OBJECTIVE
For this task, extract exactly the lines of the data below, from the line containing "Are the two" through the last one, with pictures left out.
########################################
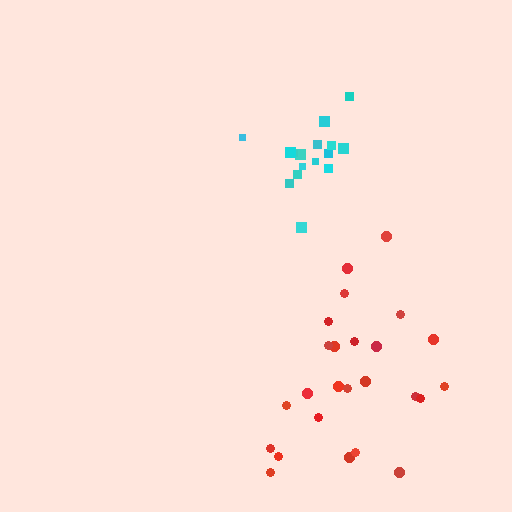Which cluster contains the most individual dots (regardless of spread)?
Red (25).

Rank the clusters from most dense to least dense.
cyan, red.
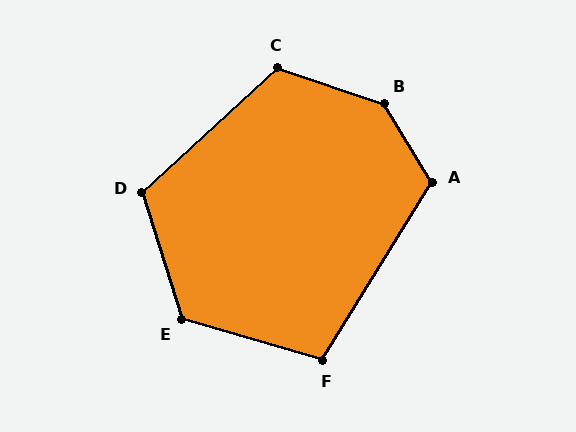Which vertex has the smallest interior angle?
F, at approximately 106 degrees.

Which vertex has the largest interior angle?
B, at approximately 139 degrees.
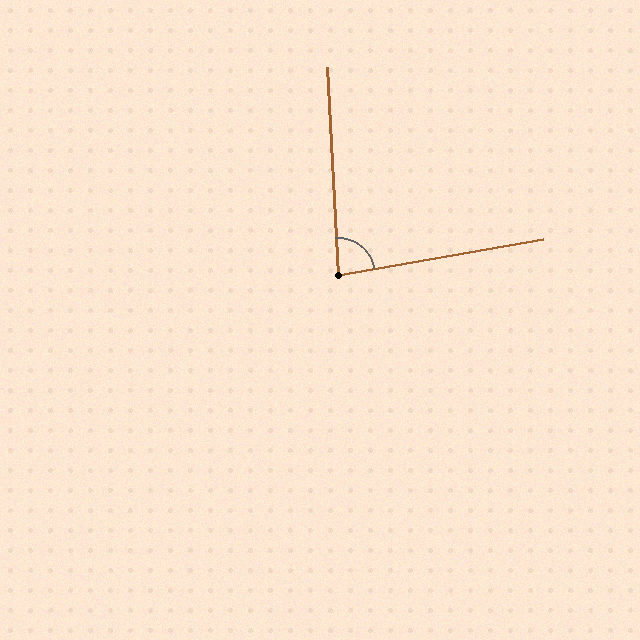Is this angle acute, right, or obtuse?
It is acute.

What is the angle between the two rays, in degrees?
Approximately 83 degrees.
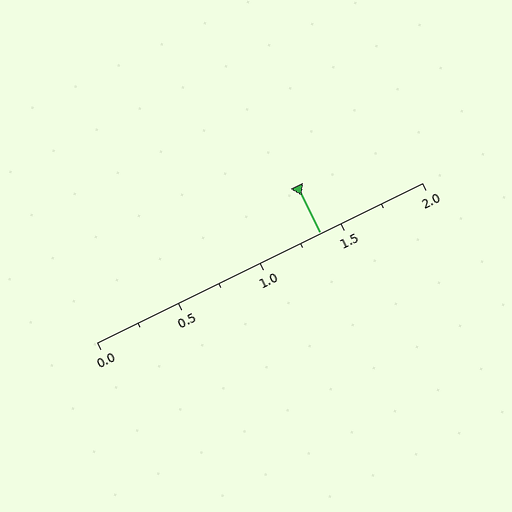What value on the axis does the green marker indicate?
The marker indicates approximately 1.38.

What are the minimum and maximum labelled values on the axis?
The axis runs from 0.0 to 2.0.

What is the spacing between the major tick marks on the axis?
The major ticks are spaced 0.5 apart.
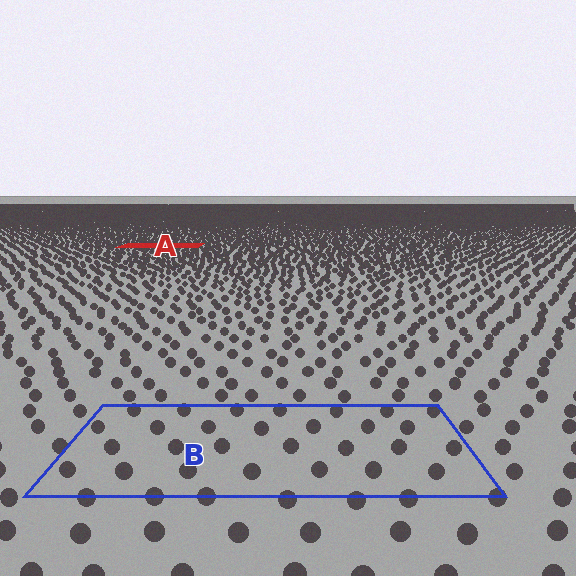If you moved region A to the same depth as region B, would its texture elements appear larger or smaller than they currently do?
They would appear larger. At a closer depth, the same texture elements are projected at a bigger on-screen size.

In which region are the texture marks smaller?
The texture marks are smaller in region A, because it is farther away.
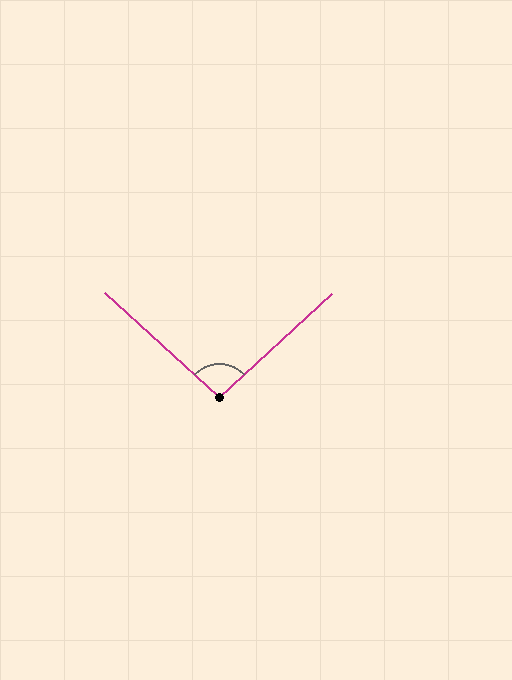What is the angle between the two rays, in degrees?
Approximately 95 degrees.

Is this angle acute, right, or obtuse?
It is obtuse, close to a right angle.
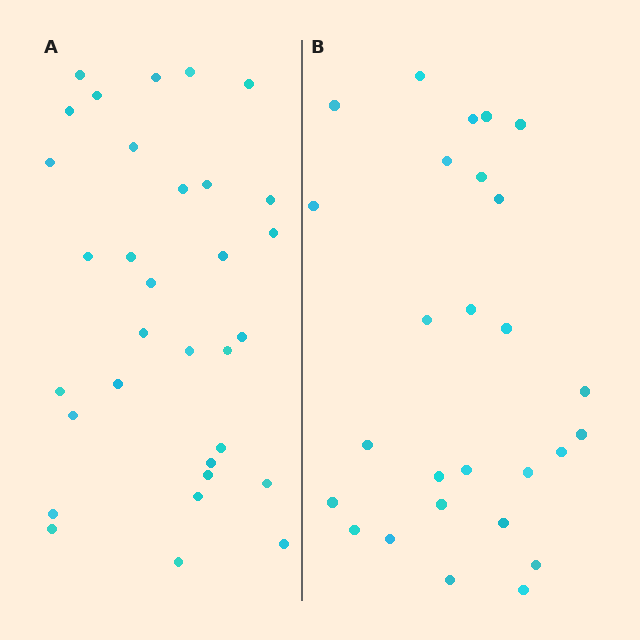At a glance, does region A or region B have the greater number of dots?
Region A (the left region) has more dots.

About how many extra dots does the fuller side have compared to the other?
Region A has about 5 more dots than region B.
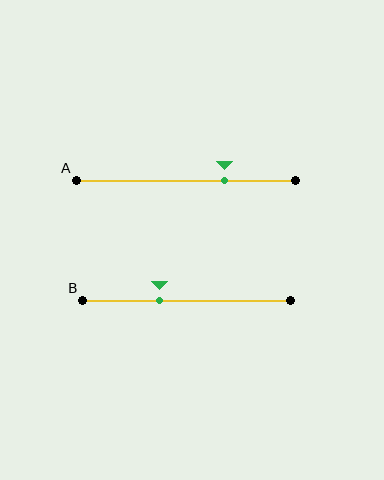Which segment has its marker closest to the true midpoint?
Segment B has its marker closest to the true midpoint.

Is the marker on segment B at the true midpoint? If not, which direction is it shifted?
No, the marker on segment B is shifted to the left by about 13% of the segment length.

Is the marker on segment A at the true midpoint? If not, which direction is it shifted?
No, the marker on segment A is shifted to the right by about 17% of the segment length.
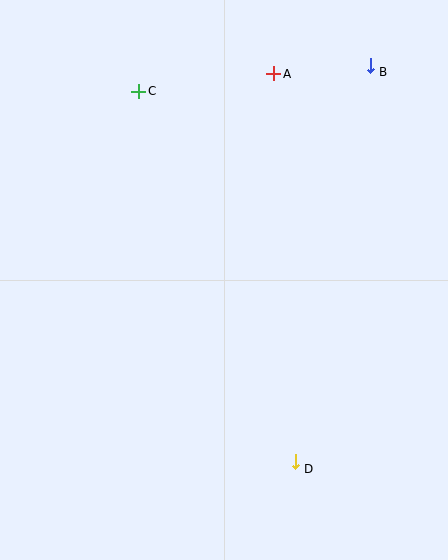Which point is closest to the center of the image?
Point D at (295, 469) is closest to the center.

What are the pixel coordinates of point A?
Point A is at (274, 74).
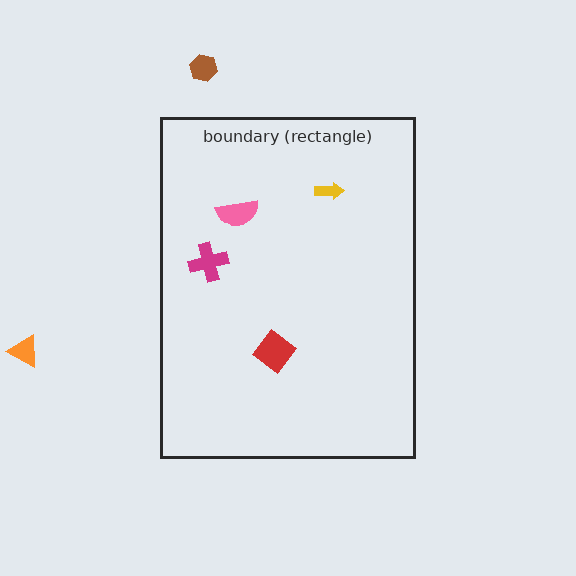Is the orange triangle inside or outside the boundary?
Outside.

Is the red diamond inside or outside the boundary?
Inside.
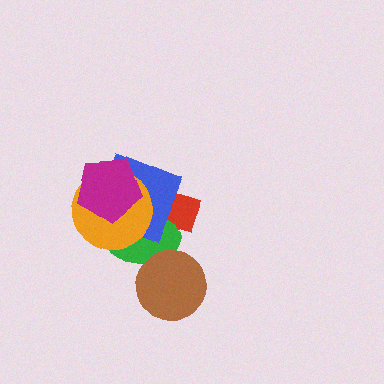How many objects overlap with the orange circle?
4 objects overlap with the orange circle.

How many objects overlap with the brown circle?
1 object overlaps with the brown circle.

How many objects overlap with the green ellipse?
4 objects overlap with the green ellipse.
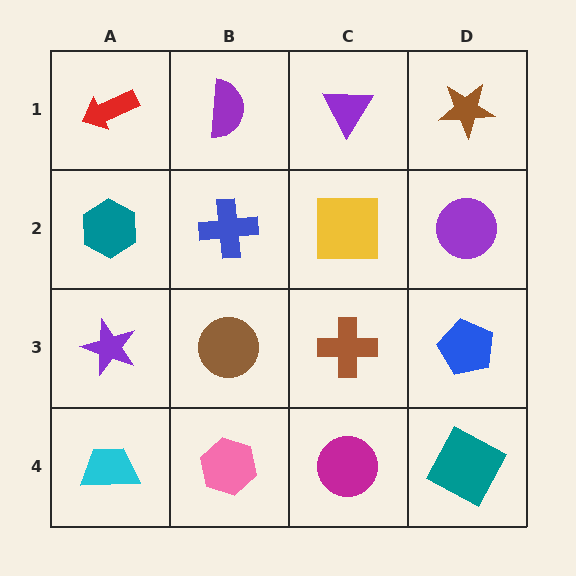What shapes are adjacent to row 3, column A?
A teal hexagon (row 2, column A), a cyan trapezoid (row 4, column A), a brown circle (row 3, column B).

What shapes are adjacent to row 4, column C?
A brown cross (row 3, column C), a pink hexagon (row 4, column B), a teal square (row 4, column D).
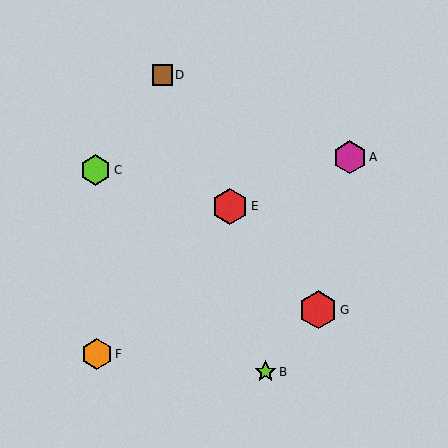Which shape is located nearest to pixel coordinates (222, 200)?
The red hexagon (labeled E) at (230, 206) is nearest to that location.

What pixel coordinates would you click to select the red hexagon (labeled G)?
Click at (318, 310) to select the red hexagon G.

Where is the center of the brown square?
The center of the brown square is at (162, 75).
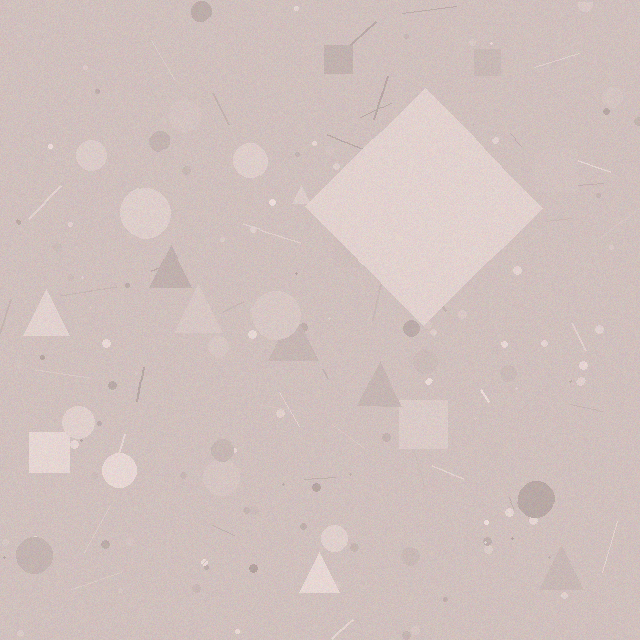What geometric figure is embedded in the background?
A diamond is embedded in the background.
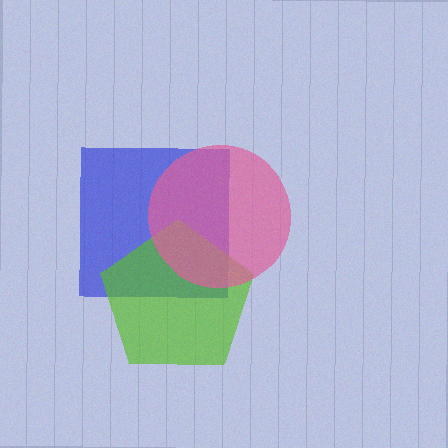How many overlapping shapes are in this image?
There are 3 overlapping shapes in the image.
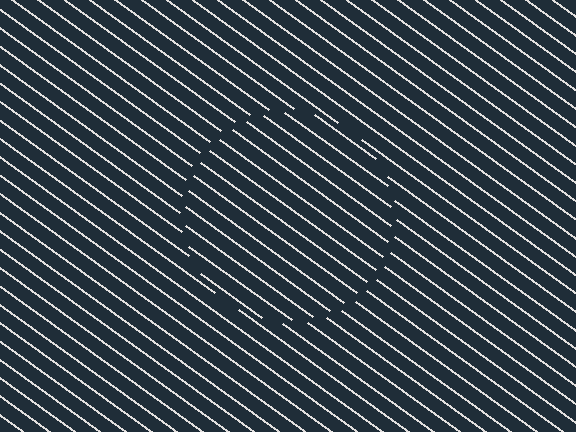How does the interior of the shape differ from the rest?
The interior of the shape contains the same grating, shifted by half a period — the contour is defined by the phase discontinuity where line-ends from the inner and outer gratings abut.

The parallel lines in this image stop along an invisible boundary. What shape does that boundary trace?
An illusory circle. The interior of the shape contains the same grating, shifted by half a period — the contour is defined by the phase discontinuity where line-ends from the inner and outer gratings abut.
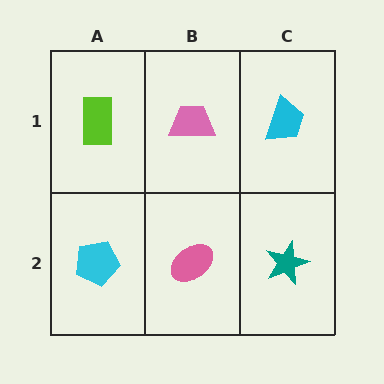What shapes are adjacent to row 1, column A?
A cyan pentagon (row 2, column A), a pink trapezoid (row 1, column B).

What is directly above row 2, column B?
A pink trapezoid.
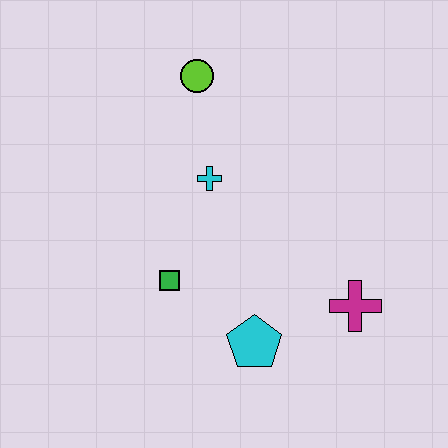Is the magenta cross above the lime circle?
No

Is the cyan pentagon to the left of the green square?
No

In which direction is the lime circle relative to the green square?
The lime circle is above the green square.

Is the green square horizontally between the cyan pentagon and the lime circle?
No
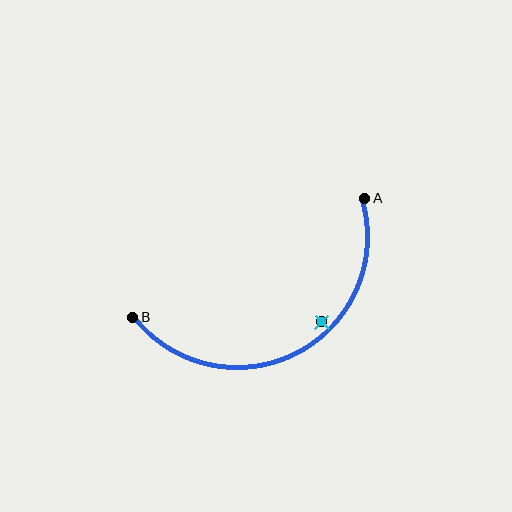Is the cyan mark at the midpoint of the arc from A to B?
No — the cyan mark does not lie on the arc at all. It sits slightly inside the curve.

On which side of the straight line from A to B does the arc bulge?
The arc bulges below the straight line connecting A and B.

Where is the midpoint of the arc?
The arc midpoint is the point on the curve farthest from the straight line joining A and B. It sits below that line.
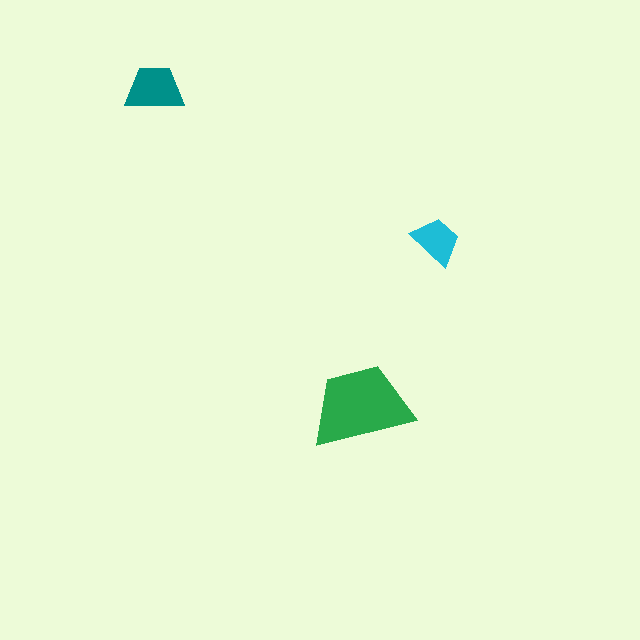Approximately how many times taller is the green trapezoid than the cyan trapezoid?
About 1.5 times taller.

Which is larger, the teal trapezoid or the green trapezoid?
The green one.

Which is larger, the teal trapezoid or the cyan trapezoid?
The teal one.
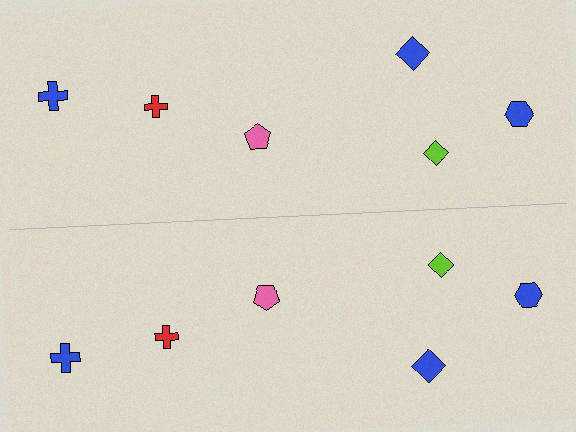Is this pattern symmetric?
Yes, this pattern has bilateral (reflection) symmetry.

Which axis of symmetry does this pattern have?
The pattern has a horizontal axis of symmetry running through the center of the image.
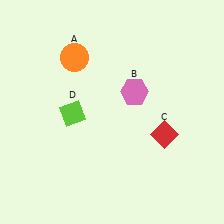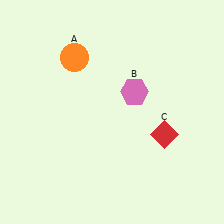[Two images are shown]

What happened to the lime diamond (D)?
The lime diamond (D) was removed in Image 2. It was in the bottom-left area of Image 1.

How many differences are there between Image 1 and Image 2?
There is 1 difference between the two images.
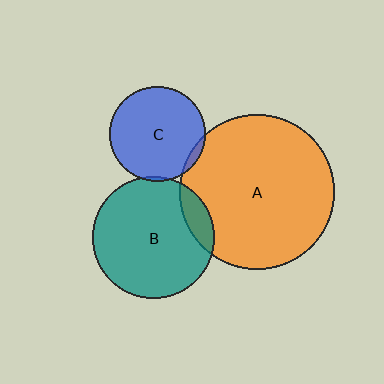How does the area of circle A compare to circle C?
Approximately 2.6 times.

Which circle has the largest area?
Circle A (orange).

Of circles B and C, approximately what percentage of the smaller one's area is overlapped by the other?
Approximately 5%.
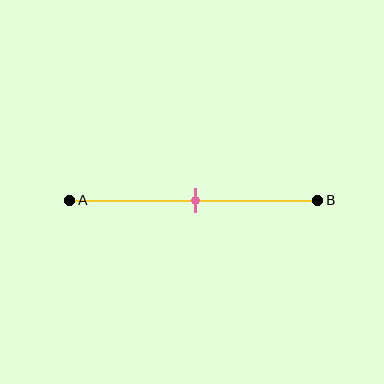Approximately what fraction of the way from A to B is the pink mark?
The pink mark is approximately 50% of the way from A to B.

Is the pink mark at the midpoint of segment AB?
Yes, the mark is approximately at the midpoint.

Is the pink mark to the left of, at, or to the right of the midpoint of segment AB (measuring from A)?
The pink mark is approximately at the midpoint of segment AB.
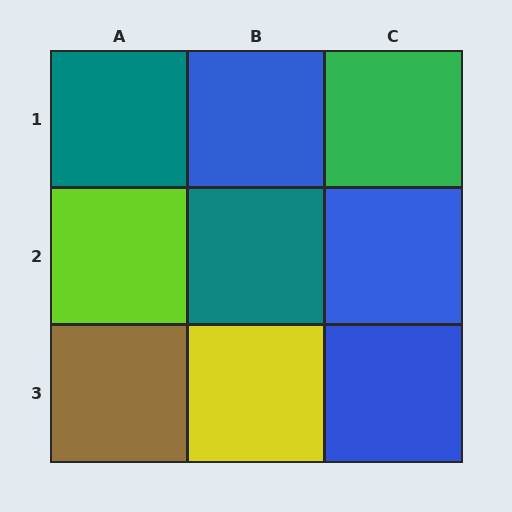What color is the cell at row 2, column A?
Lime.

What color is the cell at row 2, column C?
Blue.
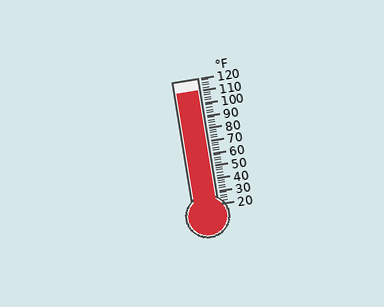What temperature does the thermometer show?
The thermometer shows approximately 110°F.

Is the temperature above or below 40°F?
The temperature is above 40°F.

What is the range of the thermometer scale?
The thermometer scale ranges from 20°F to 120°F.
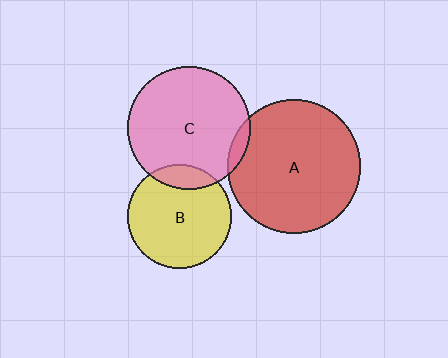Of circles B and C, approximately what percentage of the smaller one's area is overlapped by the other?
Approximately 15%.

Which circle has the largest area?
Circle A (red).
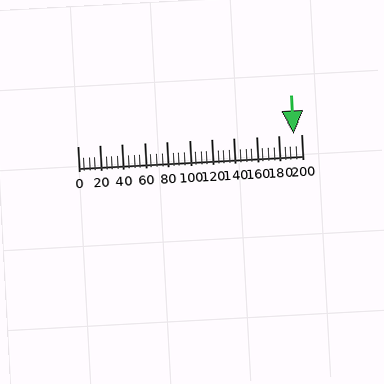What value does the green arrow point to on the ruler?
The green arrow points to approximately 193.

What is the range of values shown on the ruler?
The ruler shows values from 0 to 200.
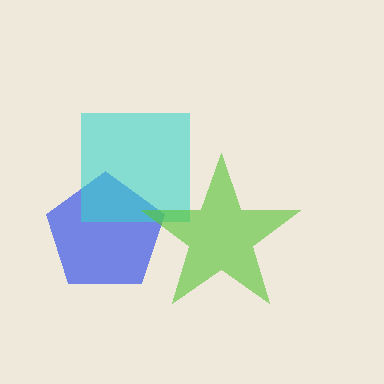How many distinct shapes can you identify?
There are 3 distinct shapes: a blue pentagon, a cyan square, a lime star.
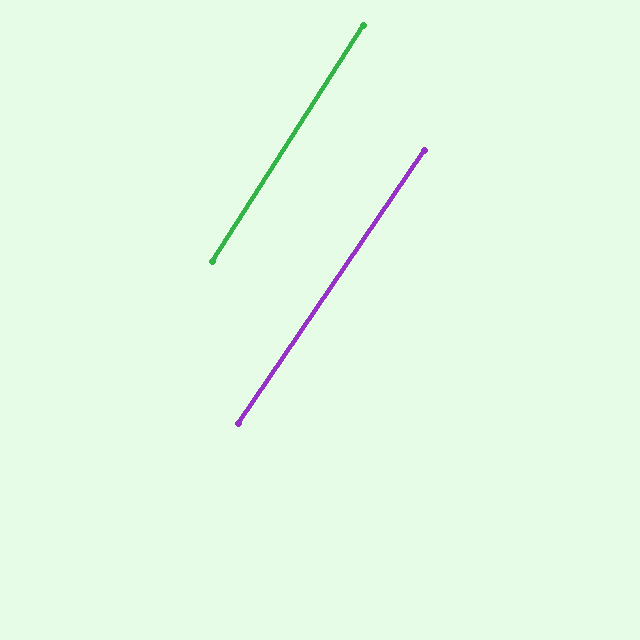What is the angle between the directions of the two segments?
Approximately 2 degrees.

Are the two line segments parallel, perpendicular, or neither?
Parallel — their directions differ by only 1.6°.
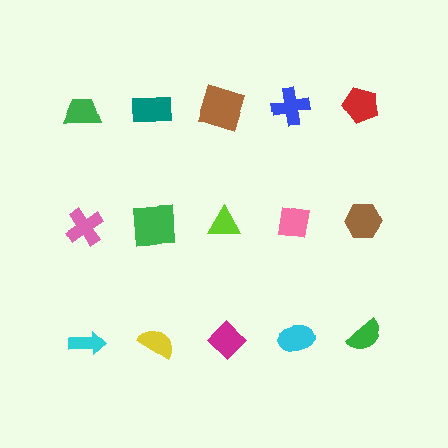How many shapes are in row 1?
5 shapes.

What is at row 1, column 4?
########################################
SOLUTION TO THIS TASK
Are the two line segments parallel, perpendicular, or neither?
Parallel — their directions differ by only 1.6°.
How many shapes are in row 1?
5 shapes.

What is at row 1, column 4?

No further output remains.